Take the line that contains "What pixel coordinates" as the first and the last line of the material as the final one; set down exactly the lines in that span.

[START OF INFORMATION GIVEN]

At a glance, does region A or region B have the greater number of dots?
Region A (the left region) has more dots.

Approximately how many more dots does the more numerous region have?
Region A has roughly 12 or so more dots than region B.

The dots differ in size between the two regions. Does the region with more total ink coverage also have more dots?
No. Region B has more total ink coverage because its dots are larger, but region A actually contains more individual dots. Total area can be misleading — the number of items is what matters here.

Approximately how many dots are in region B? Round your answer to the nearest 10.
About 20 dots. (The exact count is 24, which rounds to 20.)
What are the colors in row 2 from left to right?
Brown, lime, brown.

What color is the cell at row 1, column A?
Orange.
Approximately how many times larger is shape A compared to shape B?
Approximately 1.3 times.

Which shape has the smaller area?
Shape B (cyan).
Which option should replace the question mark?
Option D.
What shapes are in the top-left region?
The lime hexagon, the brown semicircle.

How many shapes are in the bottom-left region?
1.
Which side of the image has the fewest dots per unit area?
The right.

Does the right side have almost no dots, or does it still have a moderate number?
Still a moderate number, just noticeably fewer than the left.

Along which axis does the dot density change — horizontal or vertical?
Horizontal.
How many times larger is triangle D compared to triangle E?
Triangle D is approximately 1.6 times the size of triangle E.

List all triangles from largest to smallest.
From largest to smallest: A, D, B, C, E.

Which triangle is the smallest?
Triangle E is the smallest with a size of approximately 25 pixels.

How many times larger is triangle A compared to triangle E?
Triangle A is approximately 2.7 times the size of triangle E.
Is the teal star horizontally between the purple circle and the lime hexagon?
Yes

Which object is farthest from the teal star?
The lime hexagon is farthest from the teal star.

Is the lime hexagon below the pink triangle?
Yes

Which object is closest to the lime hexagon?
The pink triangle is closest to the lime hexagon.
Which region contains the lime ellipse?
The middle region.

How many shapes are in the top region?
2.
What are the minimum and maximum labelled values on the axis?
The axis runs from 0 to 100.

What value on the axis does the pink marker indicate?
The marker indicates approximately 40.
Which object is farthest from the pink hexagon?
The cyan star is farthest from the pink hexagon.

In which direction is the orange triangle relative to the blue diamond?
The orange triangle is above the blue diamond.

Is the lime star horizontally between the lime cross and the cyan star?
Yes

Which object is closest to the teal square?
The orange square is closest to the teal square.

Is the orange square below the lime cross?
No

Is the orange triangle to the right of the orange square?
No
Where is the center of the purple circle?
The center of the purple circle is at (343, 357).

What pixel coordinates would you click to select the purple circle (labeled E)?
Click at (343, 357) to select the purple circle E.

[END OF INFORMATION GIVEN]

◆ ANSWER BELOW ◆
What pixel coordinates would you click to select the purple circle (labeled E)?
Click at (343, 357) to select the purple circle E.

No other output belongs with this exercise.